----- RECORDS SHOWN -----

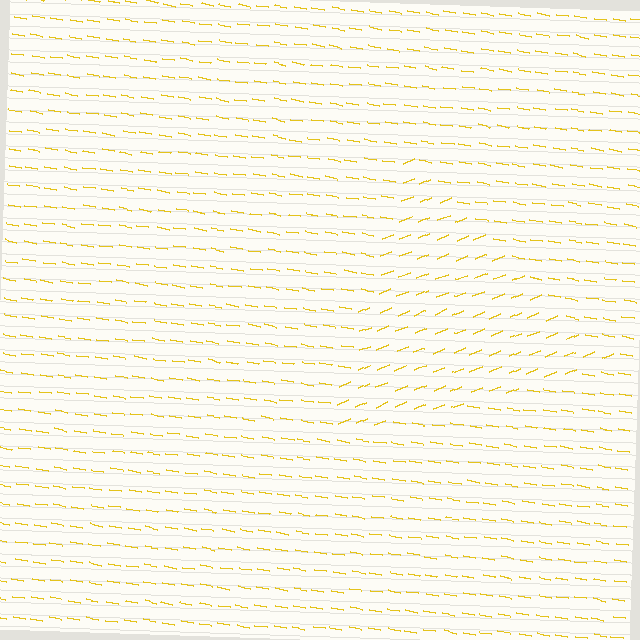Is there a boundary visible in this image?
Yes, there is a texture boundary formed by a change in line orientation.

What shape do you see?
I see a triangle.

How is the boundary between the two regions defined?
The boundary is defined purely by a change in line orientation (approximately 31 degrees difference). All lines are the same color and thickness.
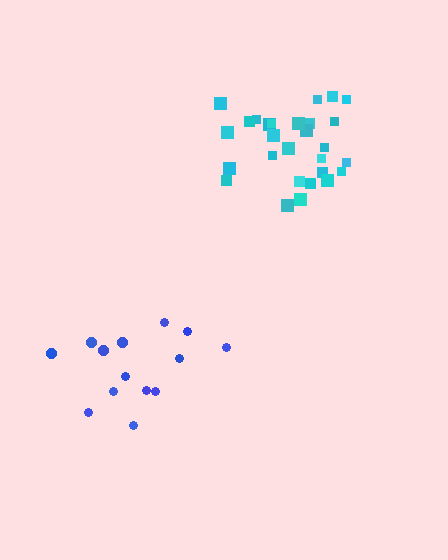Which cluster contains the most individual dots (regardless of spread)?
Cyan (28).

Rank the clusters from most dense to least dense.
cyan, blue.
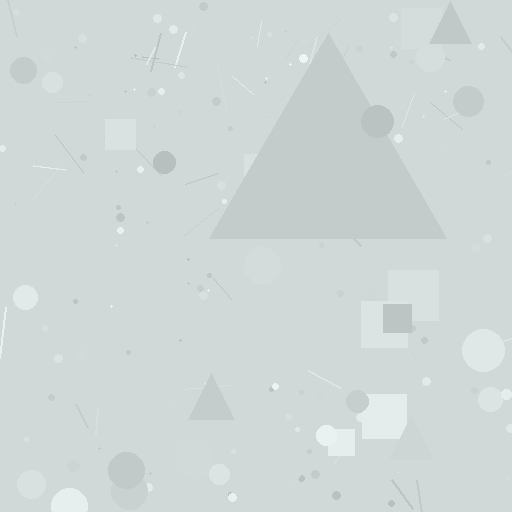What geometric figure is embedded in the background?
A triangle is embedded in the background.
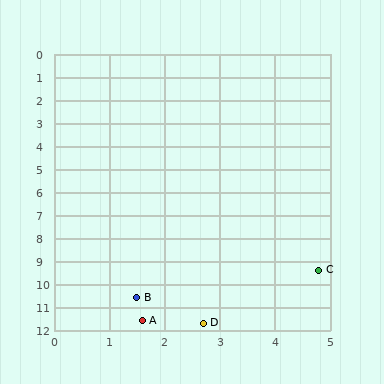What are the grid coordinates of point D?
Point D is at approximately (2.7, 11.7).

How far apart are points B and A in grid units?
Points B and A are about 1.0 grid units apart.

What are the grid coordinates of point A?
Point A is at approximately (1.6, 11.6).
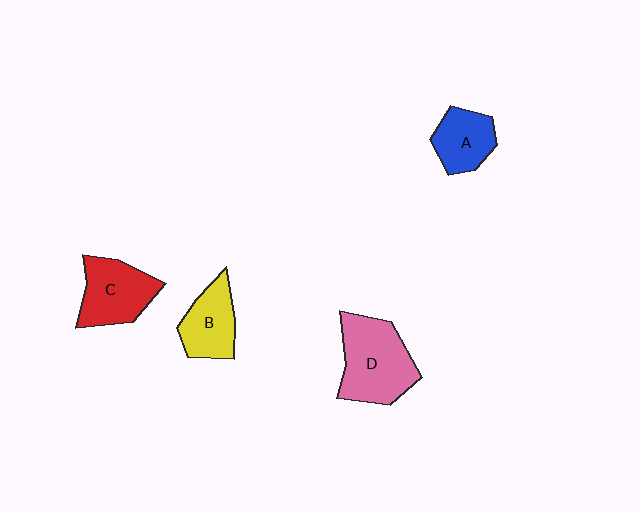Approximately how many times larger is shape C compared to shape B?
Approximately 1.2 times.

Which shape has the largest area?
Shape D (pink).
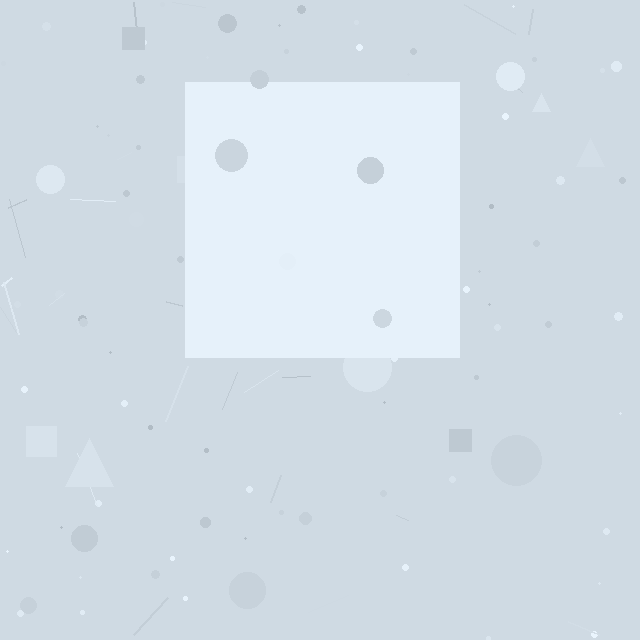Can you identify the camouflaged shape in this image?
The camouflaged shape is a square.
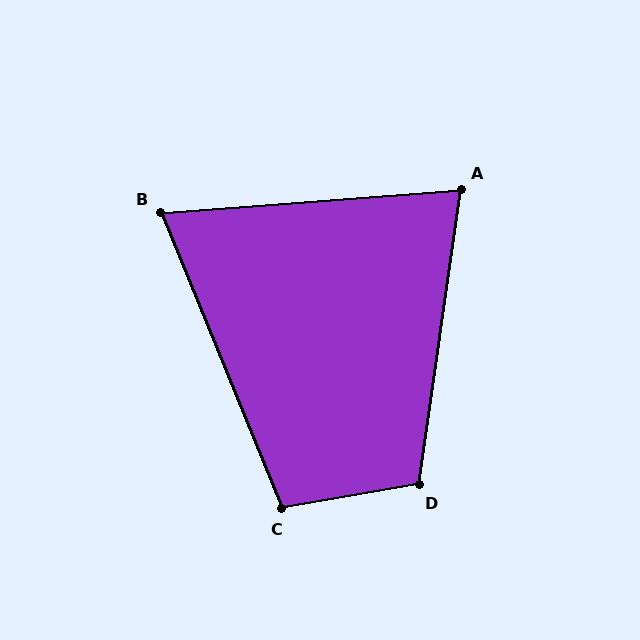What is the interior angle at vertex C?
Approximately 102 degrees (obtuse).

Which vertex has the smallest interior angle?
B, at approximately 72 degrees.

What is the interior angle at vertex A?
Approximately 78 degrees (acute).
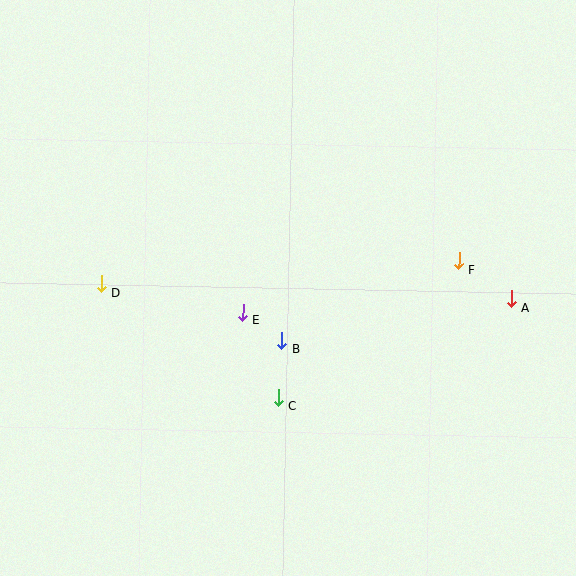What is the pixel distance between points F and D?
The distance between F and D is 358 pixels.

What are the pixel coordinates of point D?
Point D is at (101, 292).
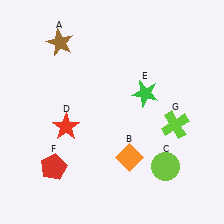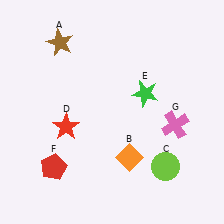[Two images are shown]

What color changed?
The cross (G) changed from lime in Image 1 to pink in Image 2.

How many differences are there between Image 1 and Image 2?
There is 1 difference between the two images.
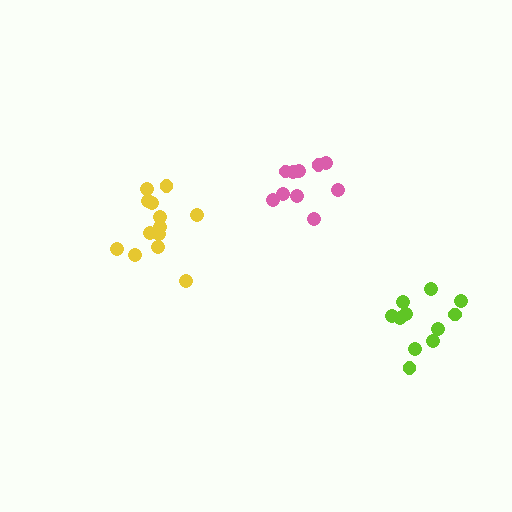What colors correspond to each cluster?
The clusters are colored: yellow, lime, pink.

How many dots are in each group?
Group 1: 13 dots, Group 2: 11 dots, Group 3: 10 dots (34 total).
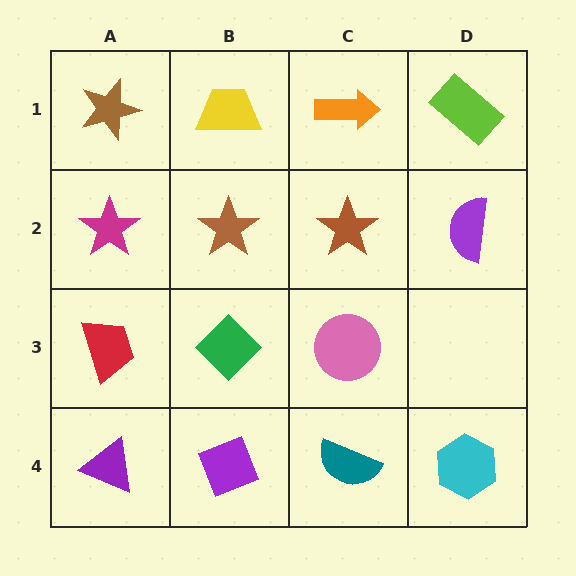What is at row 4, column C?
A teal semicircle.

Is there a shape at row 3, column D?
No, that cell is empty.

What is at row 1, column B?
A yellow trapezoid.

-----

→ **EXERCISE TASK**: Retype all entries exactly as they appear, dropping the images.

→ **EXERCISE RESPONSE**:
Is there a boundary visible in this image?
Yes, there is a texture boundary formed by a change in line orientation.

What shape do you see?
I see a triangle.

How is the boundary between the two regions defined?
The boundary is defined purely by a change in line orientation (approximately 31 degrees difference). All lines are the same color and thickness.
Which cluster contains the most individual dots (regardless of spread)?
Cyan (28).

Rank the clusters from most dense to least dense.
cyan, blue.
What geometric figure is embedded in the background?
A triangle is embedded in the background.
What are the grid coordinates of point D?
Point D is at approximately (2.7, 11.7).

How far apart are points B and A in grid units?
Points B and A are about 1.0 grid units apart.

What are the grid coordinates of point A?
Point A is at approximately (1.6, 11.6).
Approximately how many times larger is shape C compared to shape B?
Approximately 1.2 times.

Which shape has the largest area?
Shape D (pink).
Can you identify the camouflaged shape in this image?
The camouflaged shape is a square.
What is the interior angle at vertex C?
Approximately 102 degrees (obtuse).

Which vertex has the smallest interior angle?
B, at approximately 72 degrees.

What is the interior angle at vertex A?
Approximately 78 degrees (acute).
What is the pixel distance between points F and D?
The distance between F and D is 358 pixels.

What are the pixel coordinates of point D?
Point D is at (101, 292).
[Two images are shown]

What color changed?
The cross (G) changed from lime in Image 1 to pink in Image 2.

How many differences are there between Image 1 and Image 2?
There is 1 difference between the two images.
What colors correspond to each cluster?
The clusters are colored: yellow, lime, pink.

How many dots are in each group?
Group 1: 13 dots, Group 2: 11 dots, Group 3: 10 dots (34 total).
What is at row 4, column C?
A teal semicircle.

Is there a shape at row 3, column D?
No, that cell is empty.

What is at row 1, column B?
A yellow trapezoid.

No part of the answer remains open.